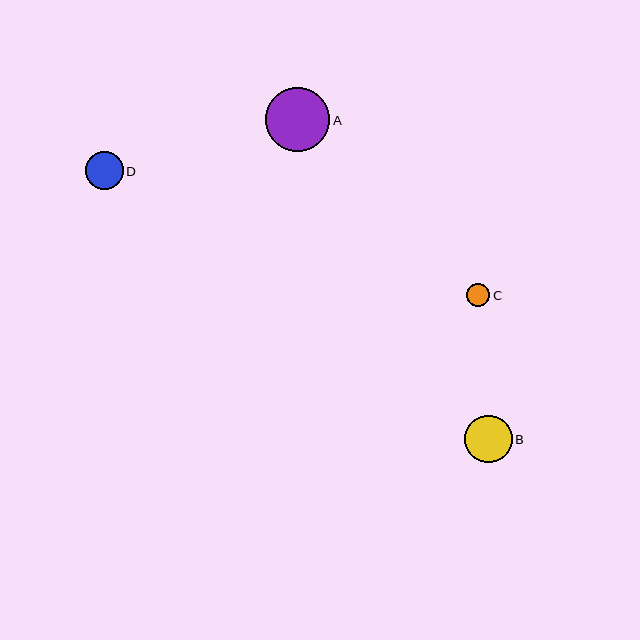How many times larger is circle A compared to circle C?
Circle A is approximately 2.8 times the size of circle C.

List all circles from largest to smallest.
From largest to smallest: A, B, D, C.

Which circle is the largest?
Circle A is the largest with a size of approximately 64 pixels.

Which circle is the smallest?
Circle C is the smallest with a size of approximately 23 pixels.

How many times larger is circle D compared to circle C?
Circle D is approximately 1.6 times the size of circle C.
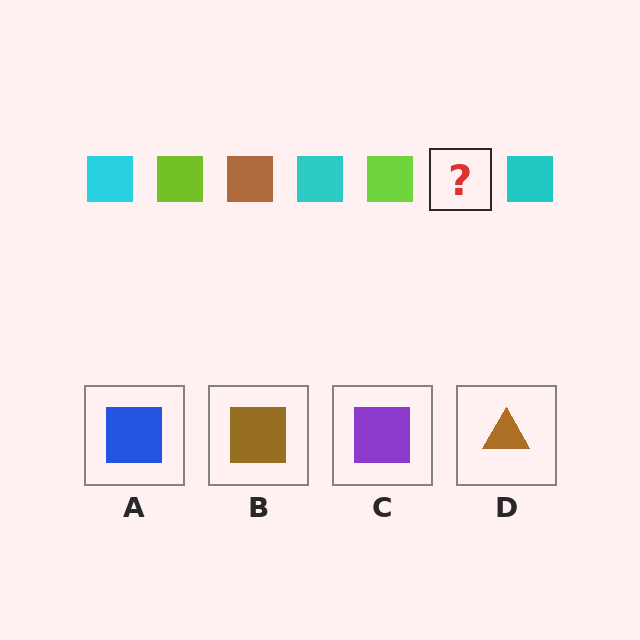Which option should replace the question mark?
Option B.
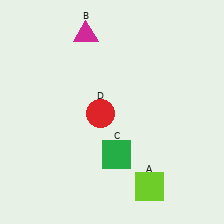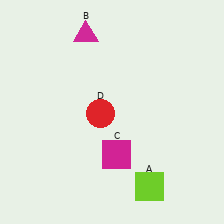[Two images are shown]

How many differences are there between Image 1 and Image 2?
There is 1 difference between the two images.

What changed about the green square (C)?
In Image 1, C is green. In Image 2, it changed to magenta.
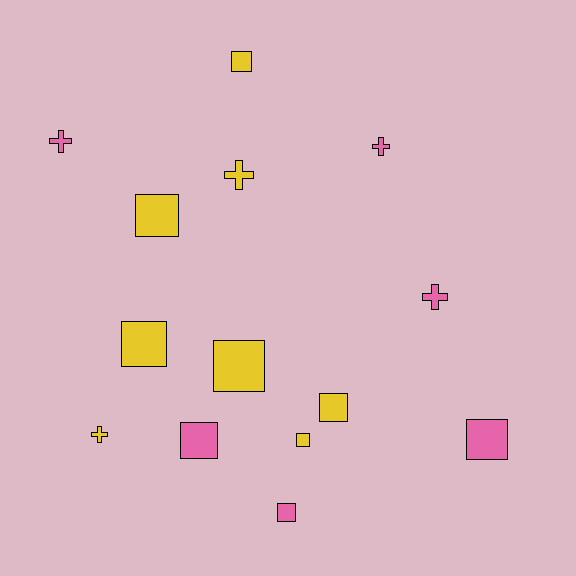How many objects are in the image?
There are 14 objects.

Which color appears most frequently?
Yellow, with 8 objects.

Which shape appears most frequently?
Square, with 9 objects.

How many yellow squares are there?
There are 6 yellow squares.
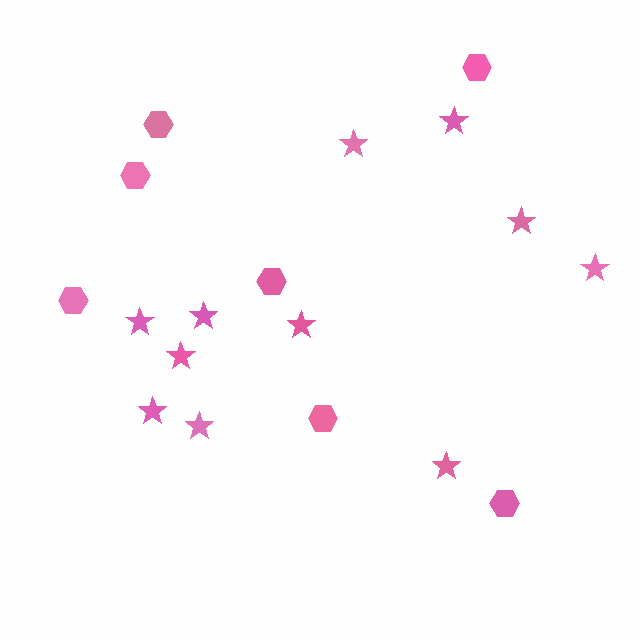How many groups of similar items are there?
There are 2 groups: one group of hexagons (7) and one group of stars (11).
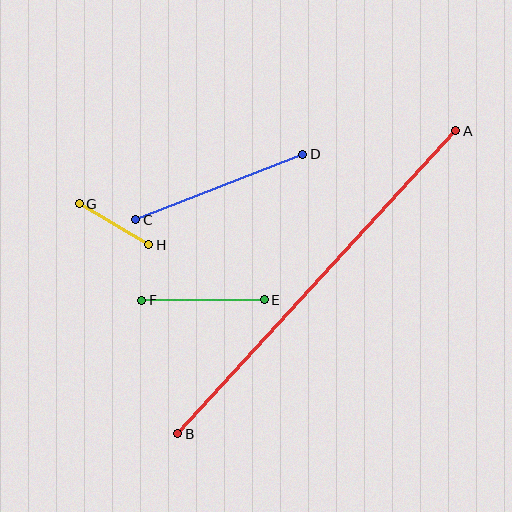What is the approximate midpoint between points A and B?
The midpoint is at approximately (317, 282) pixels.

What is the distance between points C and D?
The distance is approximately 179 pixels.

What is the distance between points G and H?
The distance is approximately 80 pixels.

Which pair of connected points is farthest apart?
Points A and B are farthest apart.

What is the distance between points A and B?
The distance is approximately 411 pixels.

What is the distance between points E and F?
The distance is approximately 122 pixels.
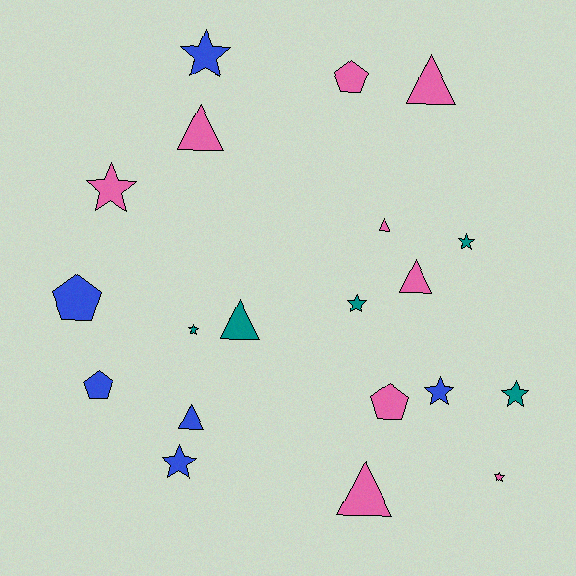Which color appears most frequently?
Pink, with 9 objects.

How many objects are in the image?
There are 20 objects.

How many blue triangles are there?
There is 1 blue triangle.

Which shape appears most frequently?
Star, with 9 objects.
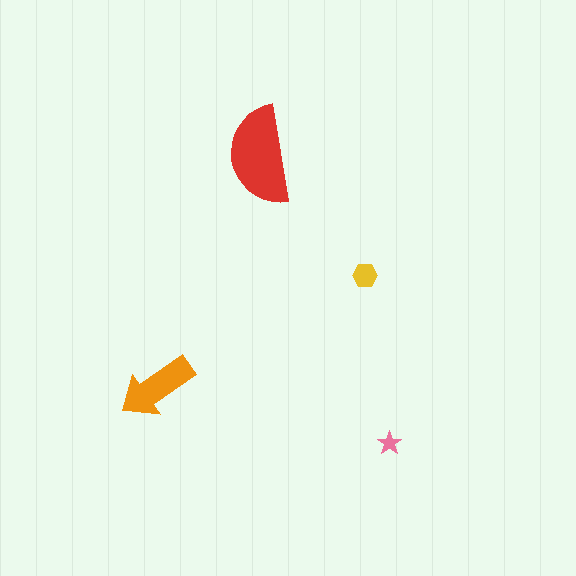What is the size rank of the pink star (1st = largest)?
4th.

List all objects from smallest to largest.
The pink star, the yellow hexagon, the orange arrow, the red semicircle.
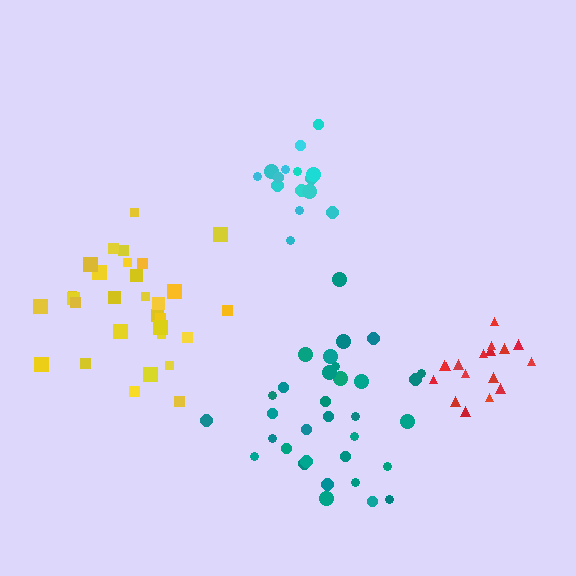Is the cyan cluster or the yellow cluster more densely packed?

..............................

# Work instructions
Restate the records above in full, word for word. Keep pictures out.

# Complete answer
How many times larger is circle A compared to circle C?
Circle A is approximately 2.8 times the size of circle C.

List all circles from largest to smallest.
From largest to smallest: A, B, D, C.

Which circle is the largest?
Circle A is the largest with a size of approximately 64 pixels.

Which circle is the smallest?
Circle C is the smallest with a size of approximately 23 pixels.

How many times larger is circle D compared to circle C?
Circle D is approximately 1.6 times the size of circle C.
Which option should replace the question mark?
Option B.
[Two images are shown]

How many differences are there between Image 1 and Image 2?
There is 1 difference between the two images.

What changed about the green square (C)?
In Image 1, C is green. In Image 2, it changed to magenta.
How many objects are in the image?
There are 14 objects.

Which color appears most frequently?
Yellow, with 8 objects.

Which shape appears most frequently?
Square, with 9 objects.

How many yellow squares are there?
There are 6 yellow squares.
How many groups of similar items are there?
There are 2 groups: one group of hexagons (7) and one group of stars (11).
What is the approximate midpoint between points A and B?
The midpoint is at approximately (317, 282) pixels.

What is the distance between points C and D?
The distance is approximately 179 pixels.

What is the distance between points G and H?
The distance is approximately 80 pixels.

Which pair of connected points is farthest apart?
Points A and B are farthest apart.

What is the distance between points A and B?
The distance is approximately 411 pixels.

What is the distance between points E and F?
The distance is approximately 122 pixels.
Which color appears most frequently?
Pink, with 9 objects.

How many objects are in the image?
There are 20 objects.

How many blue triangles are there?
There is 1 blue triangle.

Which shape appears most frequently?
Star, with 9 objects.
What is the size rank of the pink star (1st = largest)?
4th.

List all objects from smallest to largest.
The pink star, the yellow hexagon, the orange arrow, the red semicircle.
Is the cyan cluster or the yellow cluster more densely packed?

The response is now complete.